## Stated problem
Restate the listing below word for word, omitting any images.

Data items
=-=-=-=-=

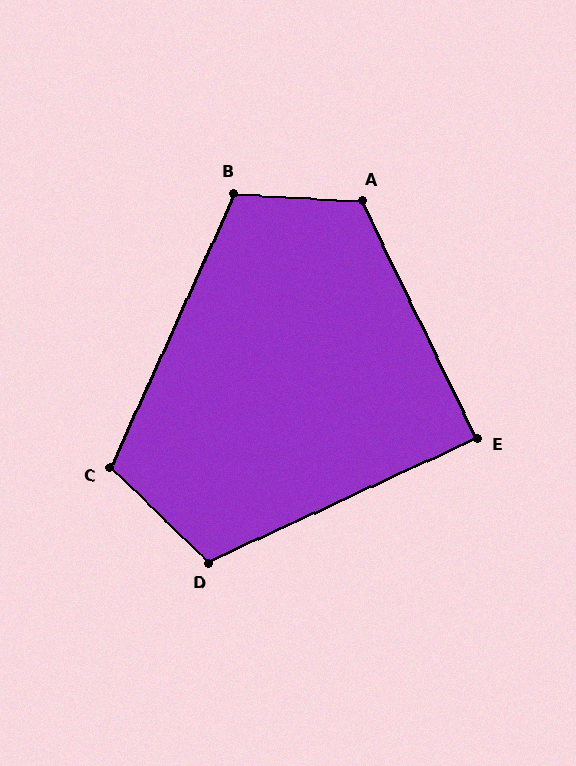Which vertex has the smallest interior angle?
E, at approximately 89 degrees.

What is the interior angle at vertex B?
Approximately 111 degrees (obtuse).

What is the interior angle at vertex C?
Approximately 110 degrees (obtuse).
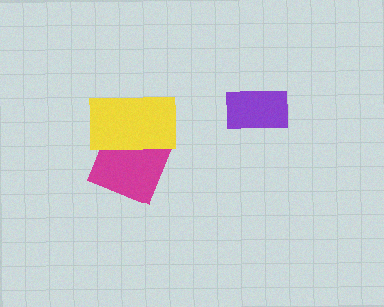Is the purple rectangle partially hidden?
No, no other shape covers it.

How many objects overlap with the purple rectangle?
0 objects overlap with the purple rectangle.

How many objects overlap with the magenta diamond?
1 object overlaps with the magenta diamond.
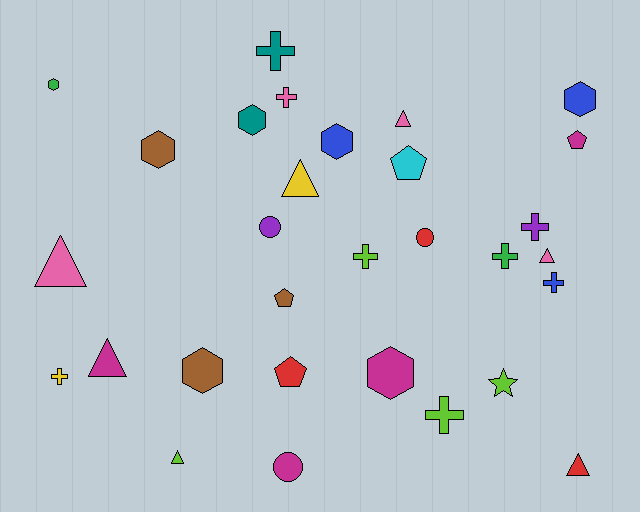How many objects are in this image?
There are 30 objects.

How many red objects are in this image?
There are 3 red objects.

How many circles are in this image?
There are 3 circles.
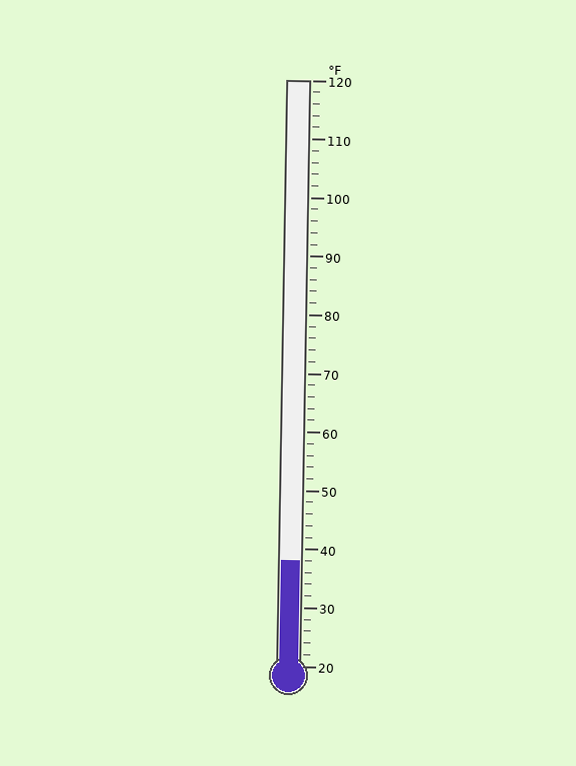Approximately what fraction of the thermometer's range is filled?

=-=-=-=-=

## Exercise output
Which vertex has the smallest interior angle?
E, at approximately 89 degrees.

What is the interior angle at vertex B?
Approximately 111 degrees (obtuse).

What is the interior angle at vertex C?
Approximately 110 degrees (obtuse).
Is the purple rectangle partially hidden?
No, no other shape covers it.

How many objects overlap with the purple rectangle?
0 objects overlap with the purple rectangle.

How many objects overlap with the magenta diamond?
1 object overlaps with the magenta diamond.
How many objects are in this image?
There are 30 objects.

How many red objects are in this image?
There are 3 red objects.

How many circles are in this image?
There are 3 circles.
Approximately what fraction of the thermometer's range is filled?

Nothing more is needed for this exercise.